Exercise task = Using the data below, return word for word every line from the one holding "How many degrees" down to the one holding "Which region contains". Leave pictures out.

Task input =
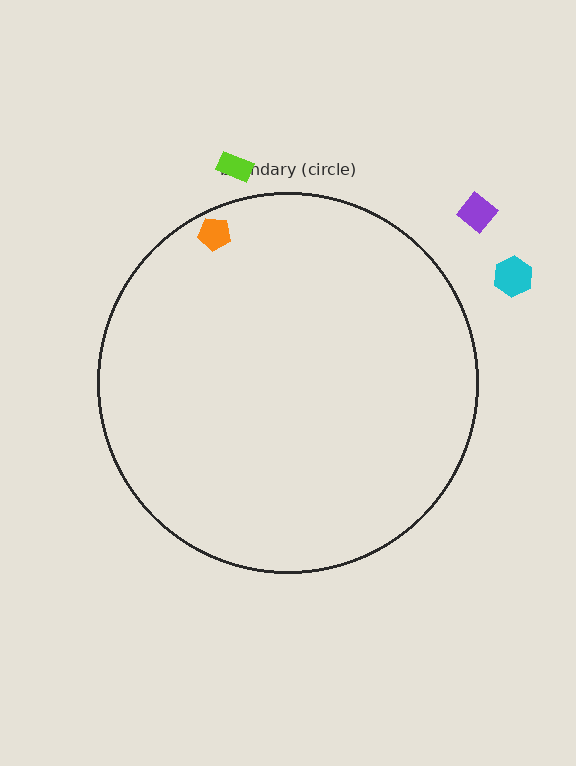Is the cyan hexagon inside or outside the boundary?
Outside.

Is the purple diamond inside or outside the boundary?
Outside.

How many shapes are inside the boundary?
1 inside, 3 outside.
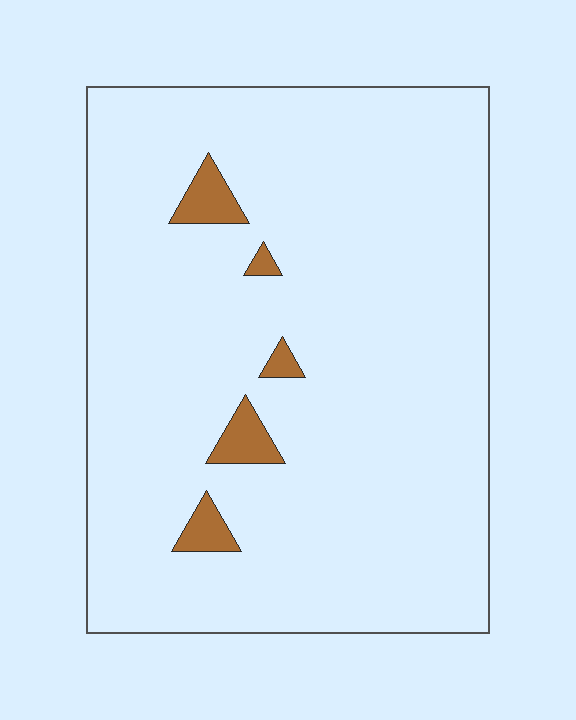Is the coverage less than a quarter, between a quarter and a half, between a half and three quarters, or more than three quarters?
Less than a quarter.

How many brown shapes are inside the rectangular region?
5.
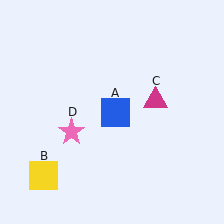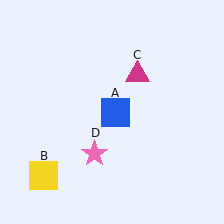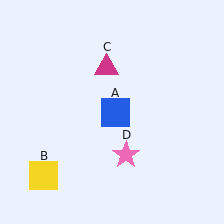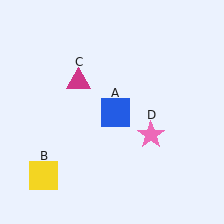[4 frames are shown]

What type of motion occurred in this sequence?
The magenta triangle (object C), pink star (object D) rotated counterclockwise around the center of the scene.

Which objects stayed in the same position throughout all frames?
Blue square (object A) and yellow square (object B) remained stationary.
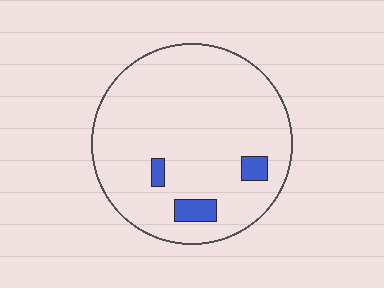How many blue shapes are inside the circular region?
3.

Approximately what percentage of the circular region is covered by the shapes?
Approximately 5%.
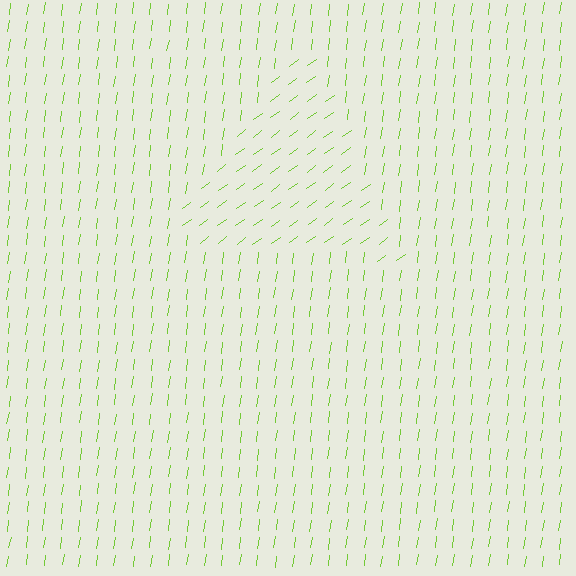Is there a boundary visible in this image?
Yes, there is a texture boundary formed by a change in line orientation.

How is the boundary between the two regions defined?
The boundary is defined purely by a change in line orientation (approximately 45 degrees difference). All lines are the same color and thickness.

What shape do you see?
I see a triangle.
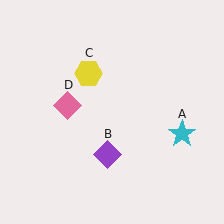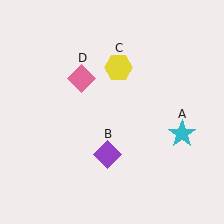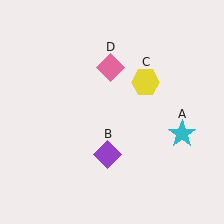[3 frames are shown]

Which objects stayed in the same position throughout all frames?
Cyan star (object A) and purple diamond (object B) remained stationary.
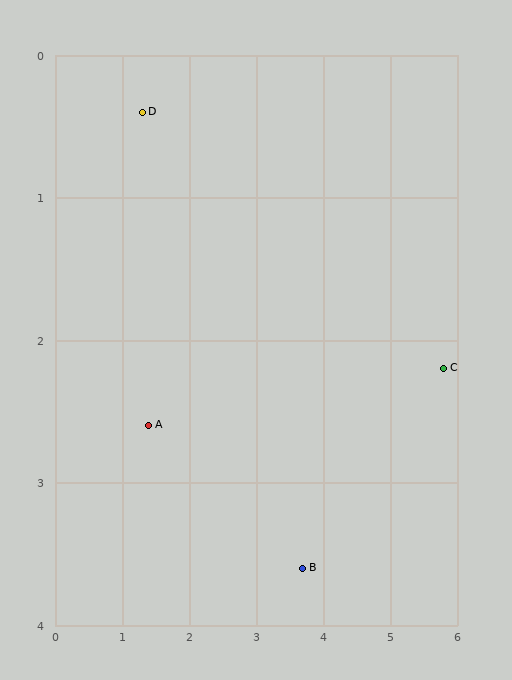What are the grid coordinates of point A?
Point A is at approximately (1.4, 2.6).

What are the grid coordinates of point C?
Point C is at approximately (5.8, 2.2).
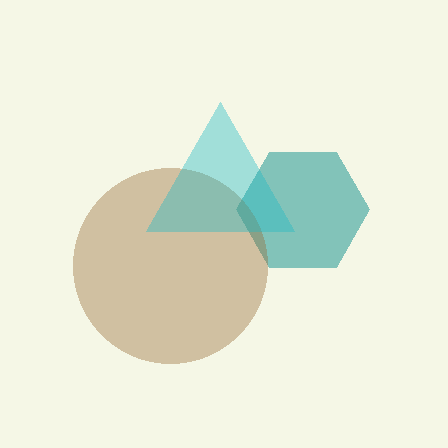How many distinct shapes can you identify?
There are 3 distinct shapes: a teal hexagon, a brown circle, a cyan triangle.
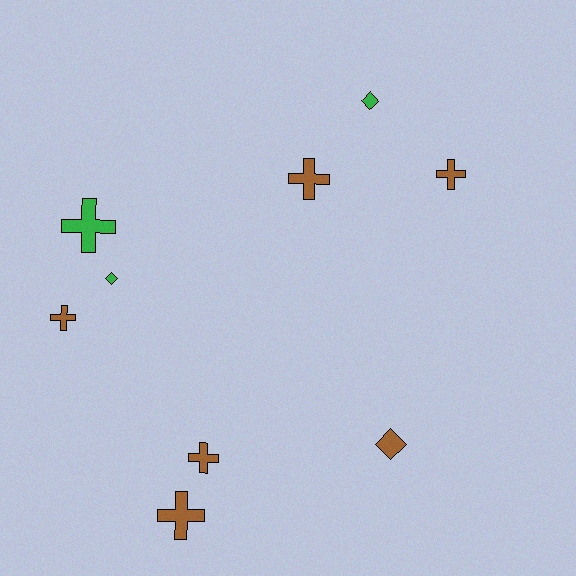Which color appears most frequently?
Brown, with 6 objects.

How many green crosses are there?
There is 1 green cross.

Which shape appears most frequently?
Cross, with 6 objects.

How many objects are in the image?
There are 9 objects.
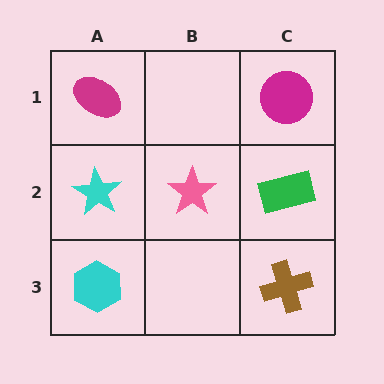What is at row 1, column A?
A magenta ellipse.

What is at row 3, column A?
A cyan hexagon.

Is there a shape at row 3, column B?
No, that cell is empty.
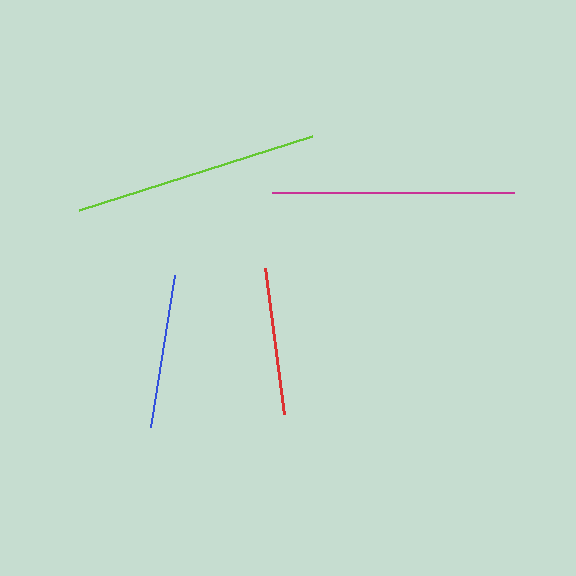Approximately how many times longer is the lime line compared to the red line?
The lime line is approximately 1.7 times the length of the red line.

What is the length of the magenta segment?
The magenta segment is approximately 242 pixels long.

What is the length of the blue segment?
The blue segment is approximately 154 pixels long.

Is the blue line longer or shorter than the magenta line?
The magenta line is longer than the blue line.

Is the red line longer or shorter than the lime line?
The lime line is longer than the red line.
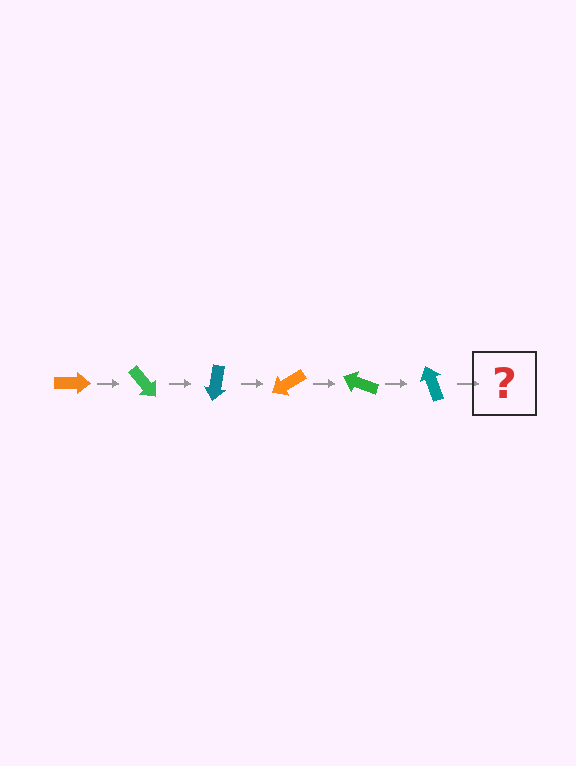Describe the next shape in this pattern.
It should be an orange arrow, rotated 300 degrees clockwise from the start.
...
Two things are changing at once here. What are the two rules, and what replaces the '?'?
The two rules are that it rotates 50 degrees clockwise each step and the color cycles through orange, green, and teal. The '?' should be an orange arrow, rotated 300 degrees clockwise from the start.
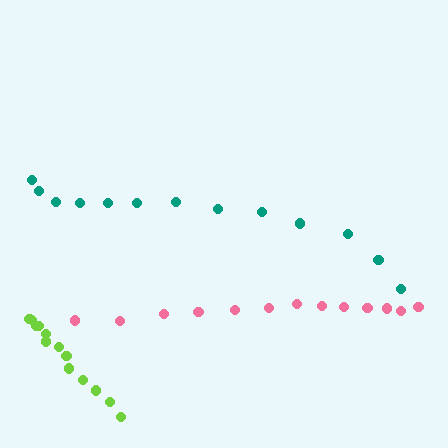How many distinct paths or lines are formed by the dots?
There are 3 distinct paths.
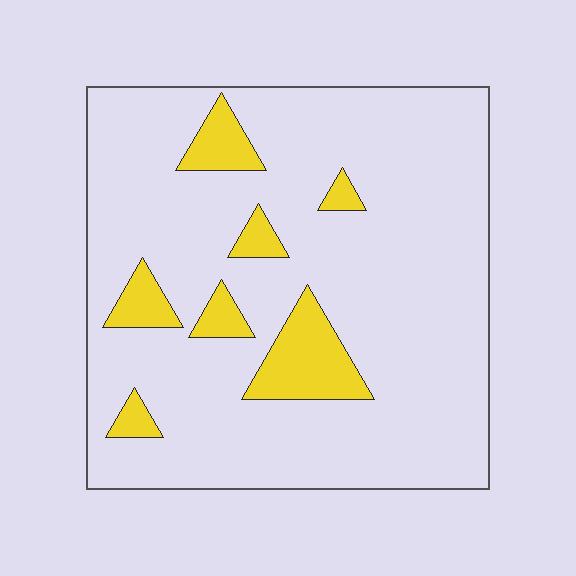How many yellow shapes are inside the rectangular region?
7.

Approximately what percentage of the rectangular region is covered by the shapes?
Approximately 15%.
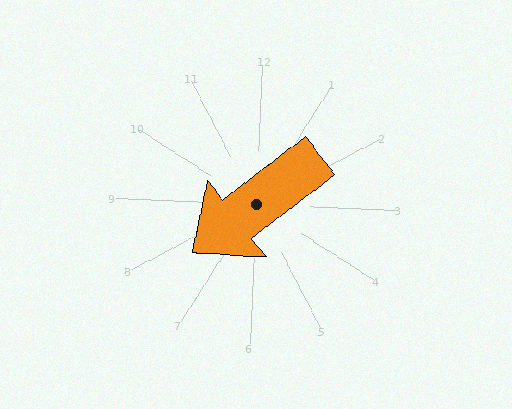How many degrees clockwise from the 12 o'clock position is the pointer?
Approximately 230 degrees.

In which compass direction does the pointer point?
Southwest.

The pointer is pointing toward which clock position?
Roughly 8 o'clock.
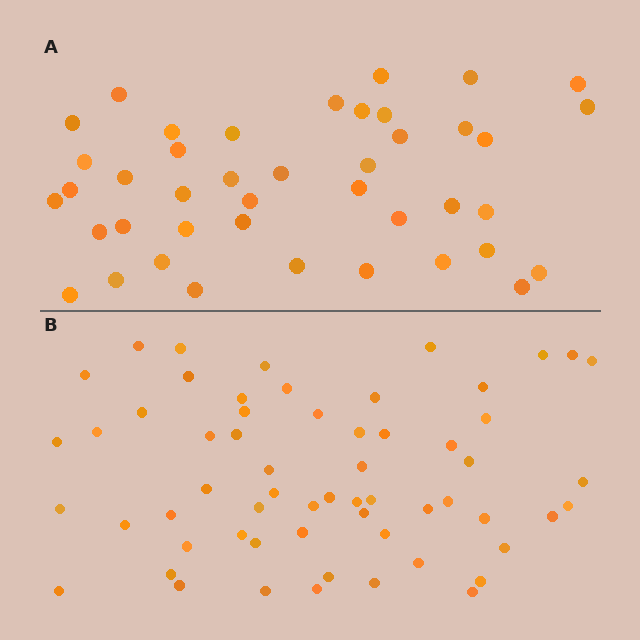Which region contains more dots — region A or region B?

Finished exercise =
How many degrees clockwise from the 12 o'clock position is the pointer?
Approximately 230 degrees.

In which compass direction does the pointer point?
Southwest.

The pointer is pointing toward which clock position?
Roughly 8 o'clock.
Which region contains more dots — region A or region B?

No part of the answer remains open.